Records for this task:
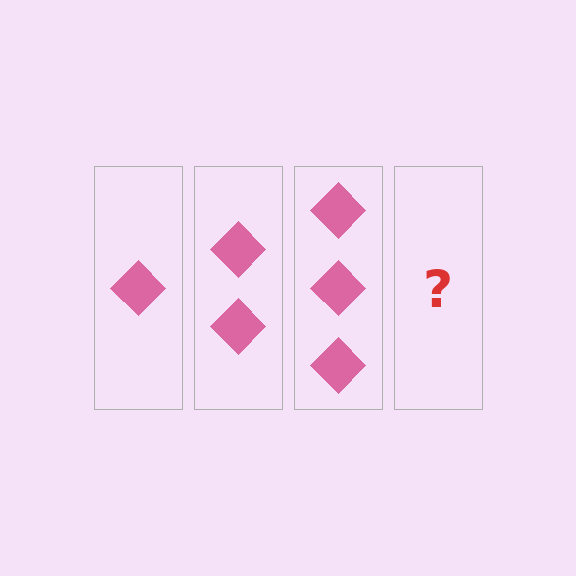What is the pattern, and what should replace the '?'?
The pattern is that each step adds one more diamond. The '?' should be 4 diamonds.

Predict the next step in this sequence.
The next step is 4 diamonds.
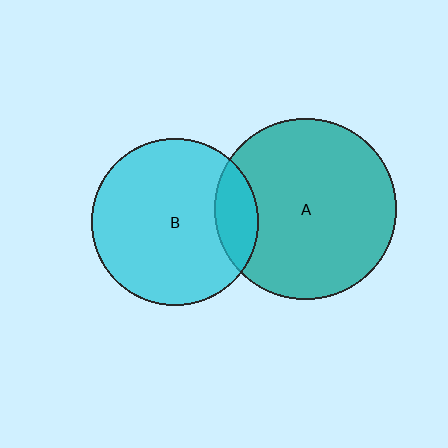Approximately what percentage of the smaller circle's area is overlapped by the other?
Approximately 15%.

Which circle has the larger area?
Circle A (teal).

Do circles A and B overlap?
Yes.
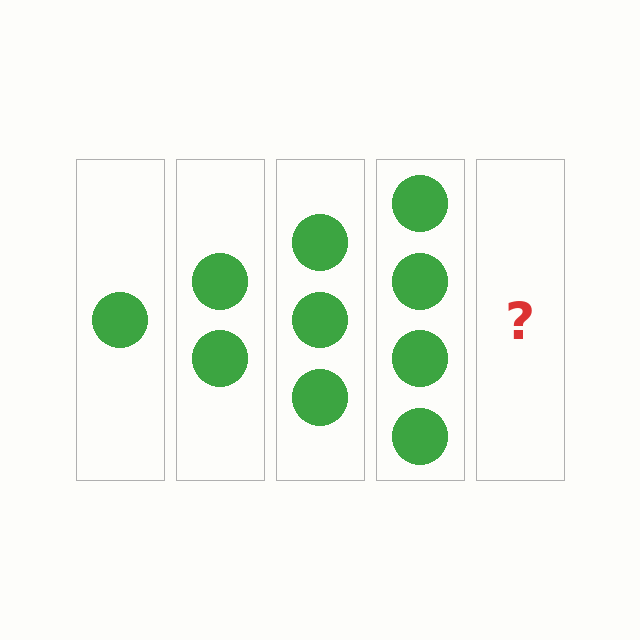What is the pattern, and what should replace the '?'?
The pattern is that each step adds one more circle. The '?' should be 5 circles.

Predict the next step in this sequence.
The next step is 5 circles.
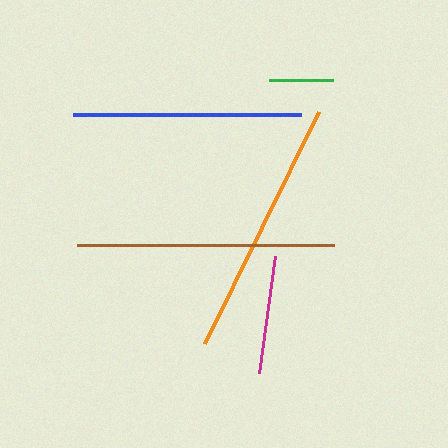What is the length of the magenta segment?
The magenta segment is approximately 117 pixels long.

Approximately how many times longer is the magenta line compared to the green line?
The magenta line is approximately 1.8 times the length of the green line.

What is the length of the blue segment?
The blue segment is approximately 228 pixels long.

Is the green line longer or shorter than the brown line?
The brown line is longer than the green line.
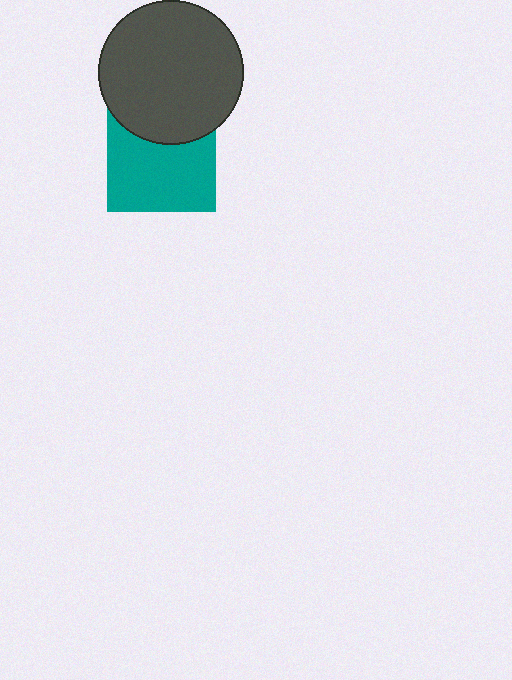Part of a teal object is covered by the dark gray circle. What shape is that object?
It is a square.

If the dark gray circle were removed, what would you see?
You would see the complete teal square.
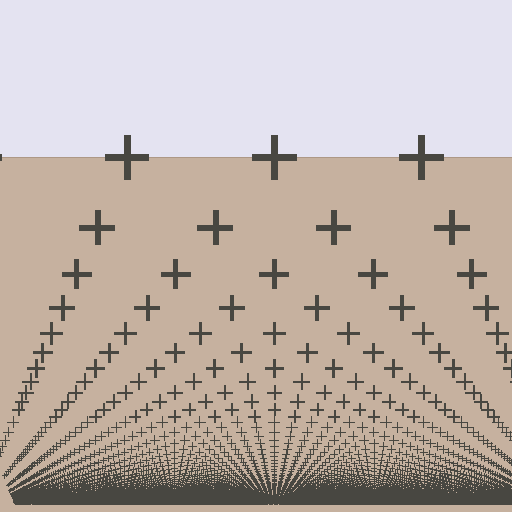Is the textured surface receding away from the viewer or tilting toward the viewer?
The surface appears to tilt toward the viewer. Texture elements get larger and sparser toward the top.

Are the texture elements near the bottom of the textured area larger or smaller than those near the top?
Smaller. The gradient is inverted — elements near the bottom are smaller and denser.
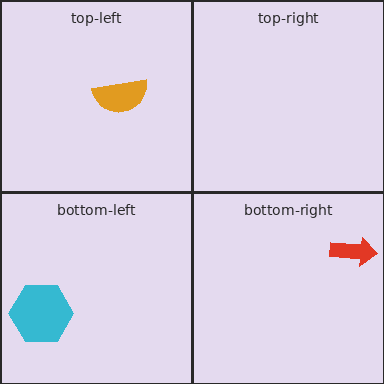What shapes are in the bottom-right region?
The red arrow.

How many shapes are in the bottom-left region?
1.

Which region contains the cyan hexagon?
The bottom-left region.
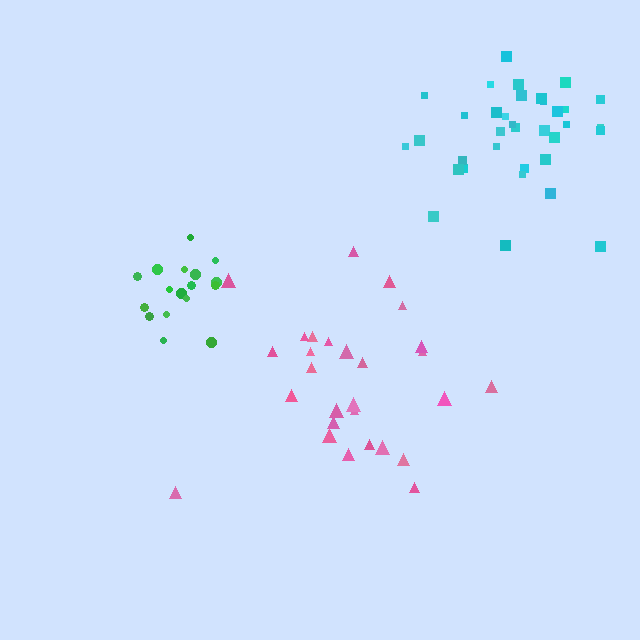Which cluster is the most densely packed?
Green.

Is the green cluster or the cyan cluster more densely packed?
Green.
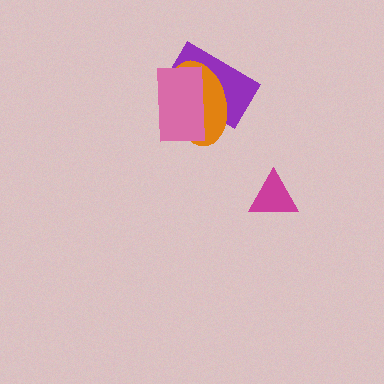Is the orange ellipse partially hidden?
Yes, it is partially covered by another shape.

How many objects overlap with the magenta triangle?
0 objects overlap with the magenta triangle.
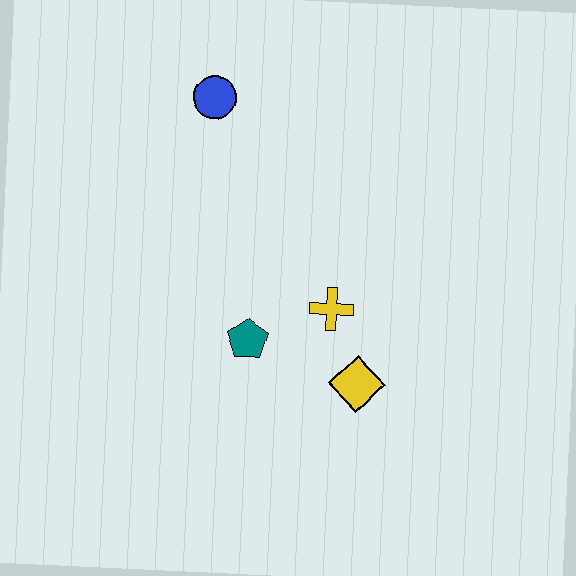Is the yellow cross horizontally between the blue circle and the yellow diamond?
Yes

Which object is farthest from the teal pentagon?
The blue circle is farthest from the teal pentagon.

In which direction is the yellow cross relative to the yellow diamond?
The yellow cross is above the yellow diamond.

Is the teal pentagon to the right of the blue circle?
Yes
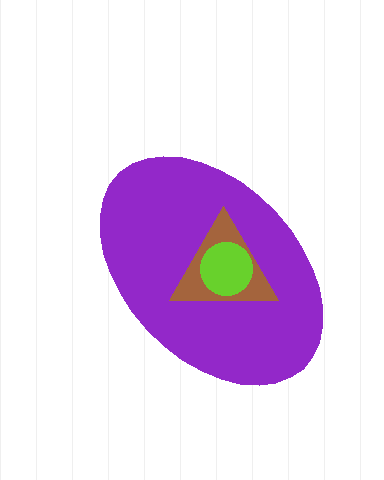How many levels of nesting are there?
3.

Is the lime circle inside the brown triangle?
Yes.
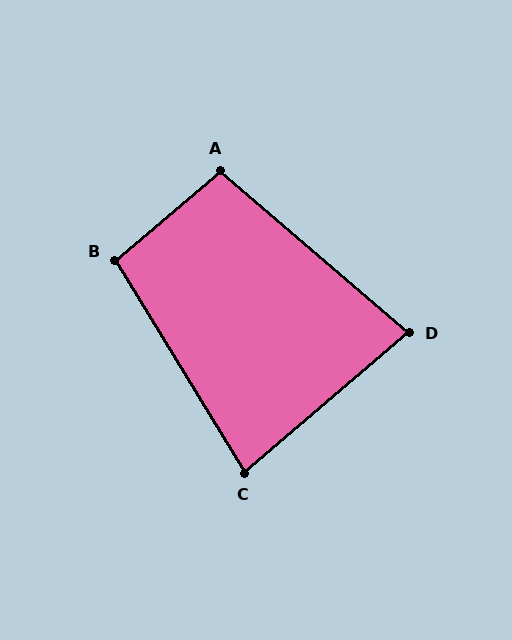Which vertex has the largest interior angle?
A, at approximately 99 degrees.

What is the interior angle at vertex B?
Approximately 99 degrees (obtuse).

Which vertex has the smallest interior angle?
C, at approximately 81 degrees.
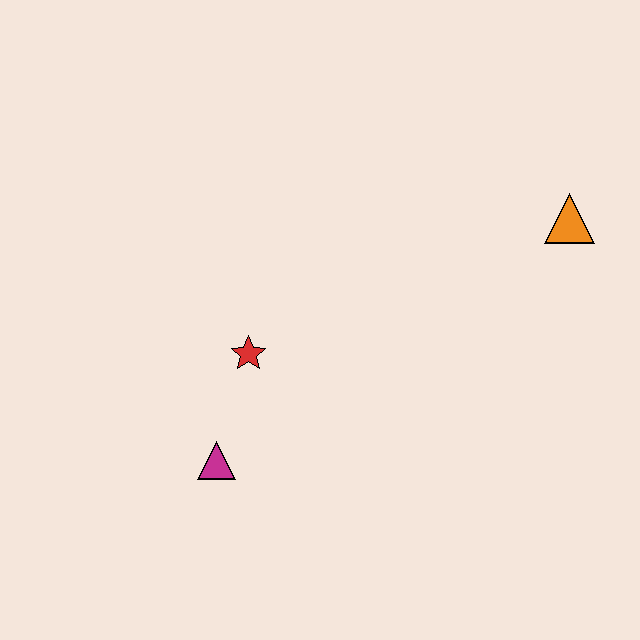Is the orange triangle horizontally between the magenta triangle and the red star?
No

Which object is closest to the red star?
The magenta triangle is closest to the red star.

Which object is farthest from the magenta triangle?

The problem:
Retype, word for word, the lines from the one with "How many objects" through the last line of the entries above, and only those lines. Leave pictures out.

Expected answer:
How many objects overlap with the magenta triangle?
0 objects overlap with the magenta triangle.
Is the yellow cross horizontally between the blue circle and the yellow diamond?
Yes

Which object is farthest from the teal pentagon?
The blue circle is farthest from the teal pentagon.

In which direction is the yellow cross relative to the yellow diamond?
The yellow cross is above the yellow diamond.

Is the teal pentagon to the right of the blue circle?
Yes
How many levels of nesting are there?
3.

Is the lime circle inside the brown triangle?
Yes.
Which vertex has the largest interior angle?
A, at approximately 99 degrees.

What is the interior angle at vertex B?
Approximately 99 degrees (obtuse).

Which vertex has the smallest interior angle?
C, at approximately 81 degrees.
Is the orange triangle horizontally between the magenta triangle and the red star?
No

Which object is closest to the red star?
The magenta triangle is closest to the red star.

Which object is farthest from the magenta triangle?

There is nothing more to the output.